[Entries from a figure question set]
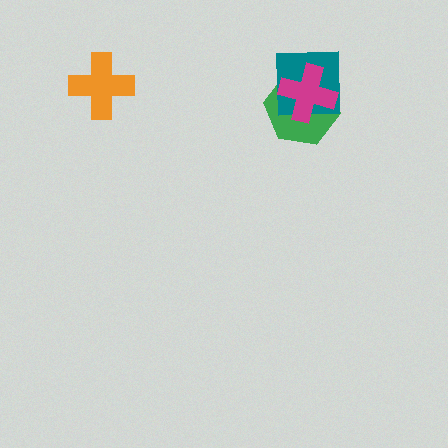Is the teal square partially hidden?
Yes, it is partially covered by another shape.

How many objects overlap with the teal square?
2 objects overlap with the teal square.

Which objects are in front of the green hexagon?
2 objects cover part of the green hexagon: the teal square and the magenta cross.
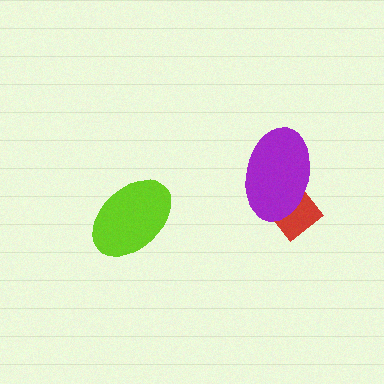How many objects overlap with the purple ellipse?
1 object overlaps with the purple ellipse.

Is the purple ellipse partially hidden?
No, no other shape covers it.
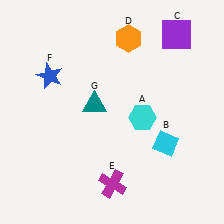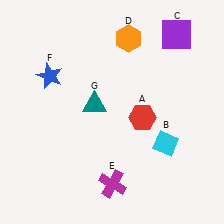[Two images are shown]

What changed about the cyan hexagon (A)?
In Image 1, A is cyan. In Image 2, it changed to red.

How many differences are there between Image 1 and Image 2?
There is 1 difference between the two images.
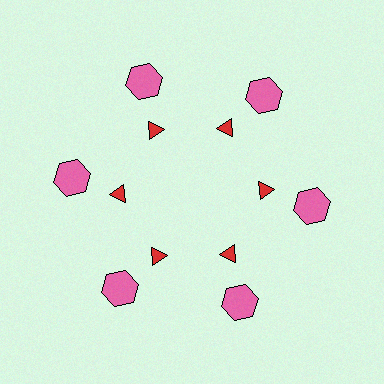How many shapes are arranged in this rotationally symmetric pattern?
There are 12 shapes, arranged in 6 groups of 2.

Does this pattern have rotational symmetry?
Yes, this pattern has 6-fold rotational symmetry. It looks the same after rotating 60 degrees around the center.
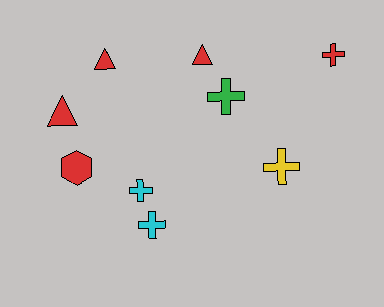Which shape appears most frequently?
Cross, with 5 objects.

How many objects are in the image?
There are 9 objects.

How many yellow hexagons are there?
There are no yellow hexagons.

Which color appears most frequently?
Red, with 5 objects.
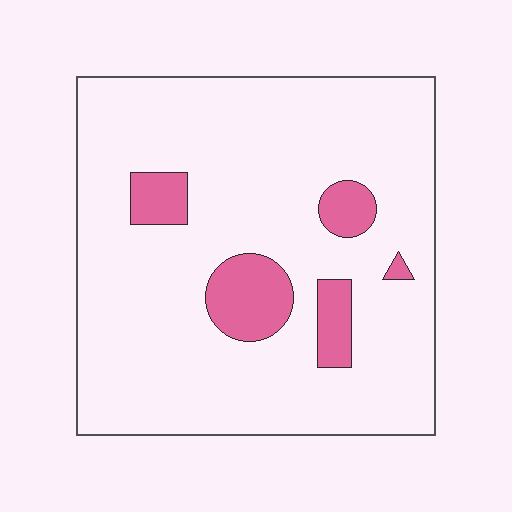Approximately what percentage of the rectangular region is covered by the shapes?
Approximately 10%.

= Exercise =
Give the material again exactly as it is, but keep the pictures out.

= Completed task =
Is the teal square partially hidden?
Yes, it is partially covered by another shape.

How many objects overlap with the teal square?
2 objects overlap with the teal square.

Which objects are in front of the green hexagon?
2 objects cover part of the green hexagon: the teal square and the magenta cross.
How many objects overlap with the purple ellipse?
1 object overlaps with the purple ellipse.

Is the purple ellipse partially hidden?
No, no other shape covers it.
[Two images are shown]

What changed about the cyan hexagon (A)?
In Image 1, A is cyan. In Image 2, it changed to red.

How many differences are there between Image 1 and Image 2?
There is 1 difference between the two images.
How many shapes are arranged in this rotationally symmetric pattern?
There are 12 shapes, arranged in 6 groups of 2.

Does this pattern have rotational symmetry?
Yes, this pattern has 6-fold rotational symmetry. It looks the same after rotating 60 degrees around the center.
Which shape appears most frequently?
Cross, with 5 objects.

How many objects are in the image?
There are 9 objects.

How many yellow hexagons are there?
There are no yellow hexagons.

Which color appears most frequently?
Red, with 5 objects.
Approximately what percentage of the rectangular region is covered by the shapes?
Approximately 10%.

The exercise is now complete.